◆ WHAT YOU ARE ASKED TO DO:
Begin with the line that contains "Which region contains the teal pentagon?" and continue down through the line that contains "Which object is closest to the red cross?"; reproduce those lines exactly and only those.
┌─ SUPPLIED RECORDS
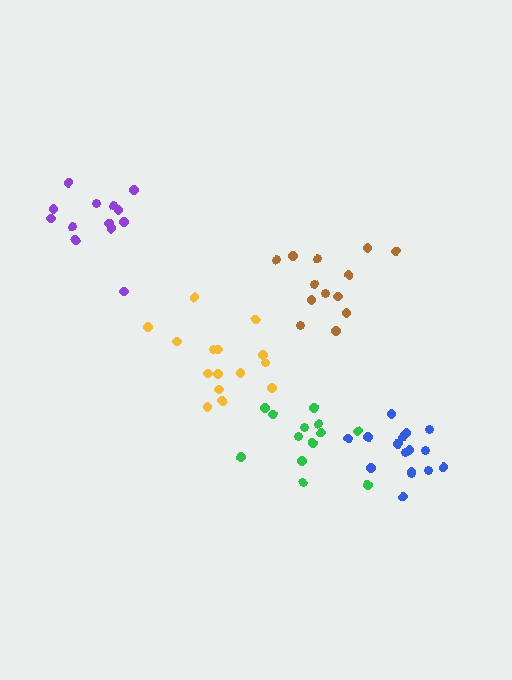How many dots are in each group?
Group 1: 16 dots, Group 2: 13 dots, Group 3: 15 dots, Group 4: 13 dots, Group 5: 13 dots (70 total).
└─
┌─ SUPPLIED RECORDS
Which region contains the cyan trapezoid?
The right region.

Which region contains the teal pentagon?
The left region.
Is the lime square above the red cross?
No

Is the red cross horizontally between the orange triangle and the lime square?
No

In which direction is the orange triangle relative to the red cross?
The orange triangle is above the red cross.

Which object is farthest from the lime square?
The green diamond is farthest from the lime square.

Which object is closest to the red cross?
└─
◆ EXERCISE OUTPUT:
Which region contains the teal pentagon?
The left region.
Is the lime square above the red cross?
No

Is the red cross horizontally between the orange triangle and the lime square?
No

In which direction is the orange triangle relative to the red cross?
The orange triangle is above the red cross.

Which object is farthest from the lime square?
The green diamond is farthest from the lime square.

Which object is closest to the red cross?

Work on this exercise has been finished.